| What is needed |
The records below must be duplicated exactly, character for character.

| Data for this task |
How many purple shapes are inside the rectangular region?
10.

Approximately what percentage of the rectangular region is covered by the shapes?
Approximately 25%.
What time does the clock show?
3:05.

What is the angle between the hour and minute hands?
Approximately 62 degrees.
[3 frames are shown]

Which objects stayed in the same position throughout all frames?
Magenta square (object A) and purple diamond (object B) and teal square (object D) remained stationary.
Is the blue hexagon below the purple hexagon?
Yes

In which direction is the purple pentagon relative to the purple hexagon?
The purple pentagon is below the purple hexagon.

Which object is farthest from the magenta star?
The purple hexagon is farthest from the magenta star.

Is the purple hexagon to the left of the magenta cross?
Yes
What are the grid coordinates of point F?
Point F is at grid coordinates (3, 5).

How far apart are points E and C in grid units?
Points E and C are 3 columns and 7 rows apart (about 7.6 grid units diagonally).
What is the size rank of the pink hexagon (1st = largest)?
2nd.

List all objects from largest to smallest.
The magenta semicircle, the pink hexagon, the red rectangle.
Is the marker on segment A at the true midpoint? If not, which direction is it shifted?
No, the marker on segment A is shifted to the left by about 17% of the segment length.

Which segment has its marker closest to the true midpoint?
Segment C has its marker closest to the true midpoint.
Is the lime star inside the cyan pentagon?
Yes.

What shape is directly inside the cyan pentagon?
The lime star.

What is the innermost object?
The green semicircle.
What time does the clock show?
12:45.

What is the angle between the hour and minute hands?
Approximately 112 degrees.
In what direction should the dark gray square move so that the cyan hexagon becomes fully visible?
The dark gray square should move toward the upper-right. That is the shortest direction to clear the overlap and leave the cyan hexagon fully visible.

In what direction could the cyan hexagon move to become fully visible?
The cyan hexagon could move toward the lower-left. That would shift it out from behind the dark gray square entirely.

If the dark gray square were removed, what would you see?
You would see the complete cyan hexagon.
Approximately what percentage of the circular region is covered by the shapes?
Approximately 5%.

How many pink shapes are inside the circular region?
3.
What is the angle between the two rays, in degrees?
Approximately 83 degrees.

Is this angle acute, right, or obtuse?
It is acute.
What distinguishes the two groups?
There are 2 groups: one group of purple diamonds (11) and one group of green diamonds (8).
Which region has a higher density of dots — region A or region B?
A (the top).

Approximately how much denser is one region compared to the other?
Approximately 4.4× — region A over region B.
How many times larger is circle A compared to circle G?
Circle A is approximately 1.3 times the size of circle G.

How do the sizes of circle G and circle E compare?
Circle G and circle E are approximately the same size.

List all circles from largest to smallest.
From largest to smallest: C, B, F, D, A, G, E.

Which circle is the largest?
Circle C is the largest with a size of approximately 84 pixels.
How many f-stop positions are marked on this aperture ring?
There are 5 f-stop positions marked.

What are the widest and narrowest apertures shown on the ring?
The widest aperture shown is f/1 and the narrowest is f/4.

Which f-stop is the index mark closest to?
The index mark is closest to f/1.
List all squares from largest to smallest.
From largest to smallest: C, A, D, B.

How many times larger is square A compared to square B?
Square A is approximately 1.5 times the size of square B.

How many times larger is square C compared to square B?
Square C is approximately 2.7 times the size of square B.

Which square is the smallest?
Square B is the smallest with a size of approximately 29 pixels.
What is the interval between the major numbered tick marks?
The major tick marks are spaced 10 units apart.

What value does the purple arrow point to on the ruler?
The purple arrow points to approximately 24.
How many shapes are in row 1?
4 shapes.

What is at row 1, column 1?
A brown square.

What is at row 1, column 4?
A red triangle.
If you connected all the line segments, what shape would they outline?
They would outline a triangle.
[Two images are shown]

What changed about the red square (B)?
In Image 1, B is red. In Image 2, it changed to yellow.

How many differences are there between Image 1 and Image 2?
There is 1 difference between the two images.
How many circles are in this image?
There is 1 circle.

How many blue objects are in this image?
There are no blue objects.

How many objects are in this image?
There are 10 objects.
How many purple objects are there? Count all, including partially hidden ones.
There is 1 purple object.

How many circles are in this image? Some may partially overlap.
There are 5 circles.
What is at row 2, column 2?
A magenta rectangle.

| Complete output |
How many purple shapes are inside the rectangular region?
10.

Approximately what percentage of the rectangular region is covered by the shapes?
Approximately 25%.
What time does the clock show?
3:05.

What is the angle between the hour and minute hands?
Approximately 62 degrees.
[3 frames are shown]

Which objects stayed in the same position throughout all frames?
Magenta square (object A) and purple diamond (object B) and teal square (object D) remained stationary.
Is the blue hexagon below the purple hexagon?
Yes

In which direction is the purple pentagon relative to the purple hexagon?
The purple pentagon is below the purple hexagon.

Which object is farthest from the magenta star?
The purple hexagon is farthest from the magenta star.

Is the purple hexagon to the left of the magenta cross?
Yes
What are the grid coordinates of point F?
Point F is at grid coordinates (3, 5).

How far apart are points E and C in grid units?
Points E and C are 3 columns and 7 rows apart (about 7.6 grid units diagonally).
What is the size rank of the pink hexagon (1st = largest)?
2nd.

List all objects from largest to smallest.
The magenta semicircle, the pink hexagon, the red rectangle.
Is the marker on segment A at the true midpoint? If not, which direction is it shifted?
No, the marker on segment A is shifted to the left by about 17% of the segment length.

Which segment has its marker closest to the true midpoint?
Segment C has its marker closest to the true midpoint.
Is the lime star inside the cyan pentagon?
Yes.

What shape is directly inside the cyan pentagon?
The lime star.

What is the innermost object?
The green semicircle.
What time does the clock show?
12:45.

What is the angle between the hour and minute hands?
Approximately 112 degrees.
In what direction should the dark gray square move so that the cyan hexagon becomes fully visible?
The dark gray square should move toward the upper-right. That is the shortest direction to clear the overlap and leave the cyan hexagon fully visible.

In what direction could the cyan hexagon move to become fully visible?
The cyan hexagon could move toward the lower-left. That would shift it out from behind the dark gray square entirely.

If the dark gray square were removed, what would you see?
You would see the complete cyan hexagon.
Approximately what percentage of the circular region is covered by the shapes?
Approximately 5%.

How many pink shapes are inside the circular region?
3.
What is the angle between the two rays, in degrees?
Approximately 83 degrees.

Is this angle acute, right, or obtuse?
It is acute.
What distinguishes the two groups?
There are 2 groups: one group of purple diamonds (11) and one group of green diamonds (8).
Which region has a higher density of dots — region A or region B?
A (the top).

Approximately how much denser is one region compared to the other?
Approximately 4.4× — region A over region B.
How many times larger is circle A compared to circle G?
Circle A is approximately 1.3 times the size of circle G.

How do the sizes of circle G and circle E compare?
Circle G and circle E are approximately the same size.

List all circles from largest to smallest.
From largest to smallest: C, B, F, D, A, G, E.

Which circle is the largest?
Circle C is the largest with a size of approximately 84 pixels.
How many f-stop positions are marked on this aperture ring?
There are 5 f-stop positions marked.

What are the widest and narrowest apertures shown on the ring?
The widest aperture shown is f/1 and the narrowest is f/4.

Which f-stop is the index mark closest to?
The index mark is closest to f/1.
List all squares from largest to smallest.
From largest to smallest: C, A, D, B.

How many times larger is square A compared to square B?
Square A is approximately 1.5 times the size of square B.

How many times larger is square C compared to square B?
Square C is approximately 2.7 times the size of square B.

Which square is the smallest?
Square B is the smallest with a size of approximately 29 pixels.
What is the interval between the major numbered tick marks?
The major tick marks are spaced 10 units apart.

What value does the purple arrow point to on the ruler?
The purple arrow points to approximately 24.
How many shapes are in row 1?
4 shapes.

What is at row 1, column 1?
A brown square.

What is at row 1, column 4?
A red triangle.
If you connected all the line segments, what shape would they outline?
They would outline a triangle.
[Two images are shown]

What changed about the red square (B)?
In Image 1, B is red. In Image 2, it changed to yellow.

How many differences are there between Image 1 and Image 2?
There is 1 difference between the two images.
How many circles are in this image?
There is 1 circle.

How many blue objects are in this image?
There are no blue objects.

How many objects are in this image?
There are 10 objects.
How many purple objects are there? Count all, including partially hidden ones.
There is 1 purple object.

How many circles are in this image? Some may partially overlap.
There are 5 circles.
What is at row 2, column 2?
A magenta rectangle.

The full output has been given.